What you are asked to do. Write out exactly the lines running from the line that includes "Which angle is the largest?" to the end of the data, both ends included, and nothing besides.

Records shown.
---

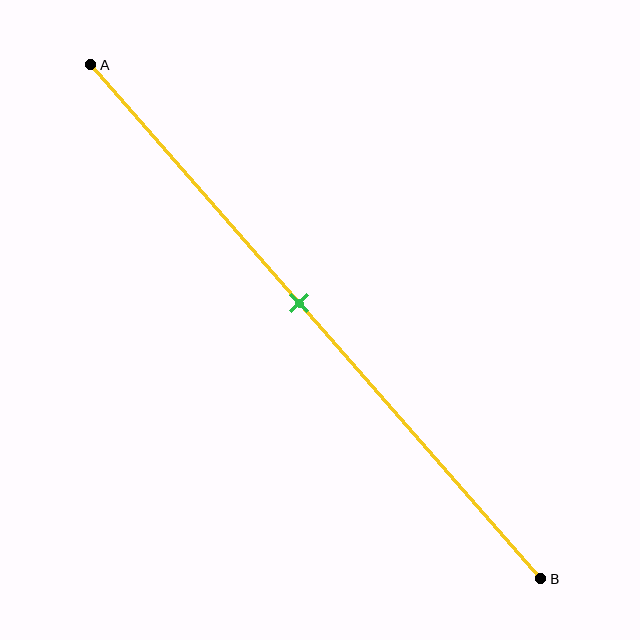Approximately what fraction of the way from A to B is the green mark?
The green mark is approximately 45% of the way from A to B.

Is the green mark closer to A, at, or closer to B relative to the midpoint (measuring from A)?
The green mark is closer to point A than the midpoint of segment AB.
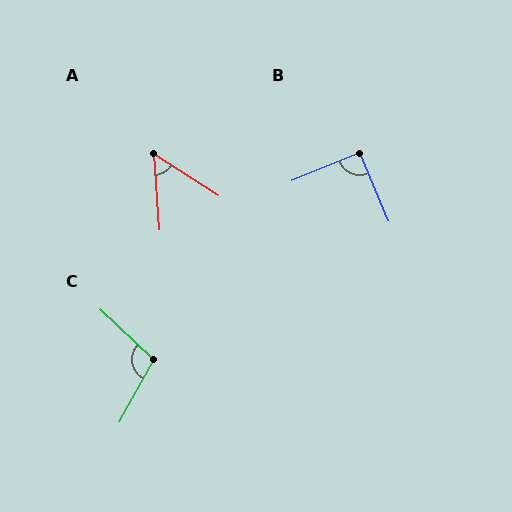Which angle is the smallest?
A, at approximately 53 degrees.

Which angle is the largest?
C, at approximately 104 degrees.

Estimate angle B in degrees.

---

Full response.
Which angle is the largest?
C, at approximately 104 degrees.

Estimate angle B in degrees.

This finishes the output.